# YOUR OBJECTIVE
Each entry below is to be given again word for word, with no pictures.

# SOURCE DATA
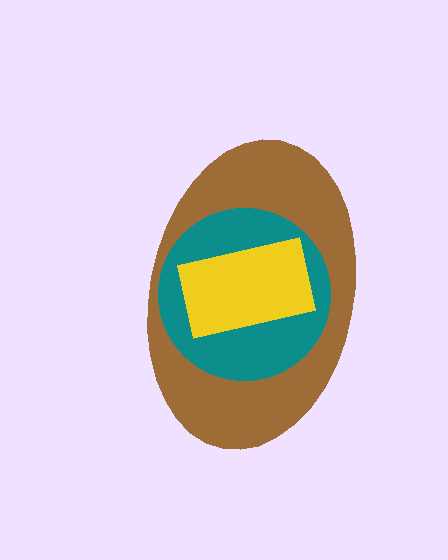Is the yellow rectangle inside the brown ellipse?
Yes.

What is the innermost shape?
The yellow rectangle.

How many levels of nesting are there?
3.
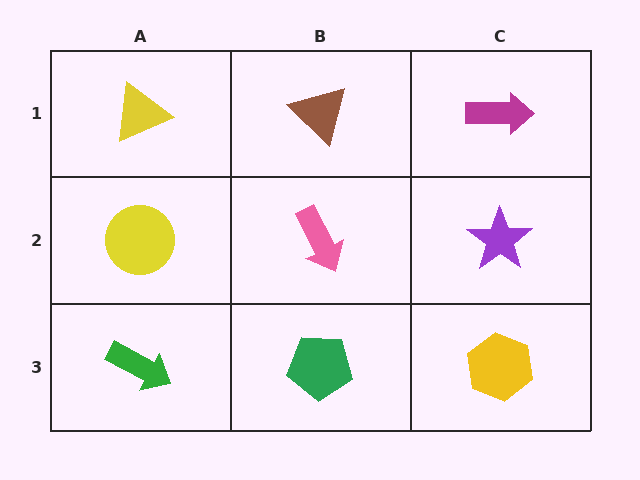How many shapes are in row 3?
3 shapes.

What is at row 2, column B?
A pink arrow.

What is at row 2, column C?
A purple star.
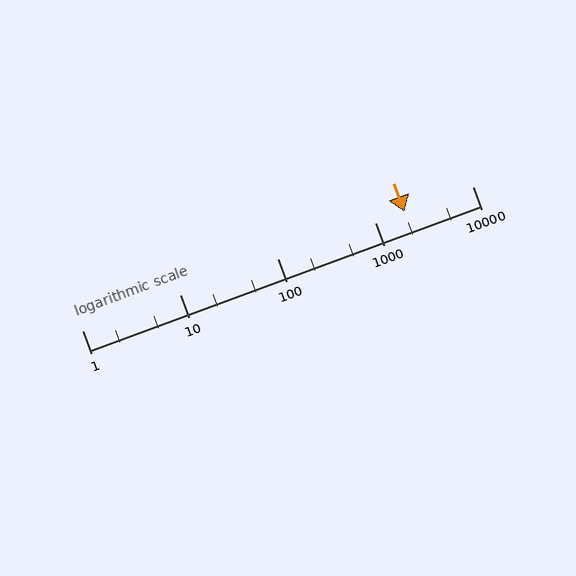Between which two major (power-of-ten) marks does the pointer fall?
The pointer is between 1000 and 10000.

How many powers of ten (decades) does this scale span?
The scale spans 4 decades, from 1 to 10000.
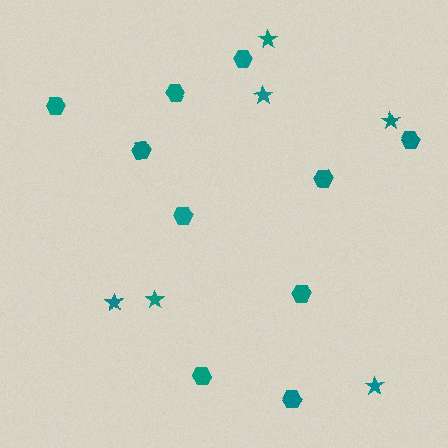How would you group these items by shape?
There are 2 groups: one group of stars (6) and one group of hexagons (10).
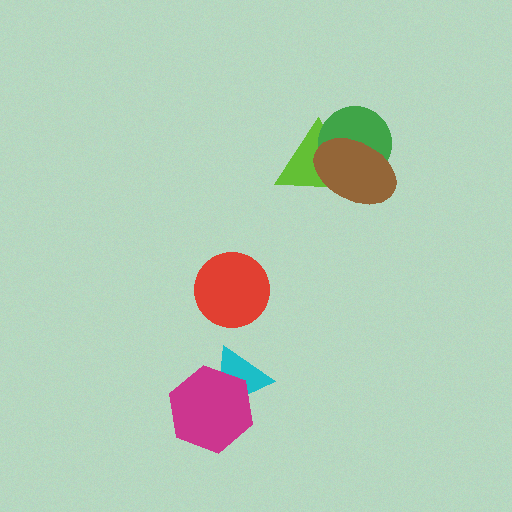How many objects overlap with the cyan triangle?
1 object overlaps with the cyan triangle.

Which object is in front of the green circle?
The brown ellipse is in front of the green circle.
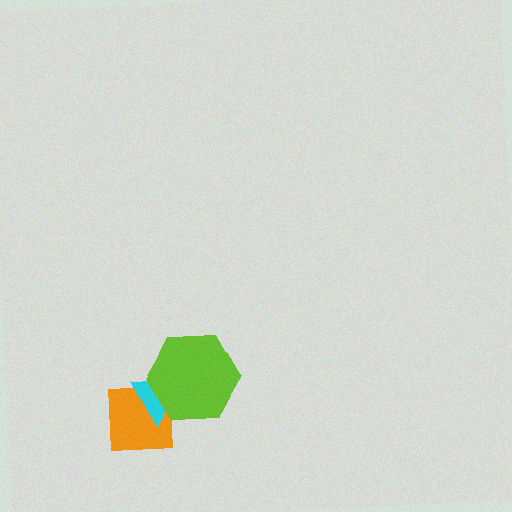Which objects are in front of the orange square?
2 objects cover part of the orange square: the cyan triangle and the lime hexagon.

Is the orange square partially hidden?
Yes, it is partially covered by another shape.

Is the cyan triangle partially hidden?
Yes, it is partially covered by another shape.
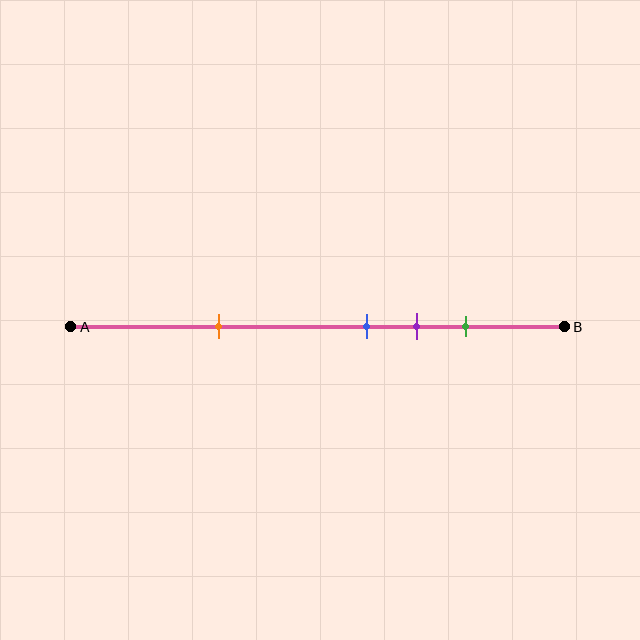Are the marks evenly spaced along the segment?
No, the marks are not evenly spaced.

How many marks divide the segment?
There are 4 marks dividing the segment.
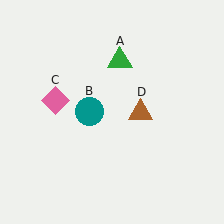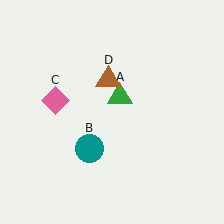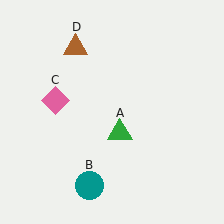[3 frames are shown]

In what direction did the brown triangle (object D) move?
The brown triangle (object D) moved up and to the left.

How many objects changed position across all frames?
3 objects changed position: green triangle (object A), teal circle (object B), brown triangle (object D).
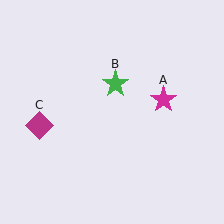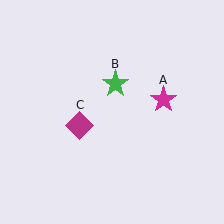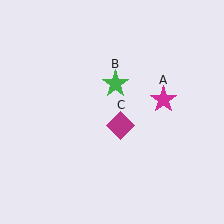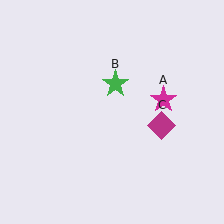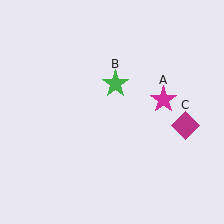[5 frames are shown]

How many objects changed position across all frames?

# CORRECT RESULT
Is the yellow rectangle inside the brown ellipse?
Yes.

What is the innermost shape?
The yellow rectangle.

How many levels of nesting are there?
3.
How many shapes are in row 3?
3 shapes.

What is at row 2, column B?
A pink arrow.

What is at row 2, column C?
A purple star.
Between which two major (power-of-ten) marks does the pointer fall?
The pointer is between 1000 and 10000.

How many powers of ten (decades) does this scale span?
The scale spans 4 decades, from 1 to 10000.
How would you group these items by shape?
There are 2 groups: one group of stars (6) and one group of hexagons (10).
How many objects overlap with the cyan triangle?
1 object overlaps with the cyan triangle.

Which object is in front of the green circle?
The brown ellipse is in front of the green circle.
Which objects are in front of the orange square?
2 objects cover part of the orange square: the cyan triangle and the lime hexagon.

Is the orange square partially hidden?
Yes, it is partially covered by another shape.

Is the cyan triangle partially hidden?
Yes, it is partially covered by another shape.
Are the marks evenly spaced along the segment?
No, the marks are not evenly spaced.

How many marks divide the segment?
There are 4 marks dividing the segment.
[3 frames are shown]

In what direction did the brown triangle (object D) move?
The brown triangle (object D) moved up and to the left.

How many objects changed position across all frames?
3 objects changed position: green triangle (object A), teal circle (object B), brown triangle (object D).
[5 frames are shown]

How many objects changed position across all frames?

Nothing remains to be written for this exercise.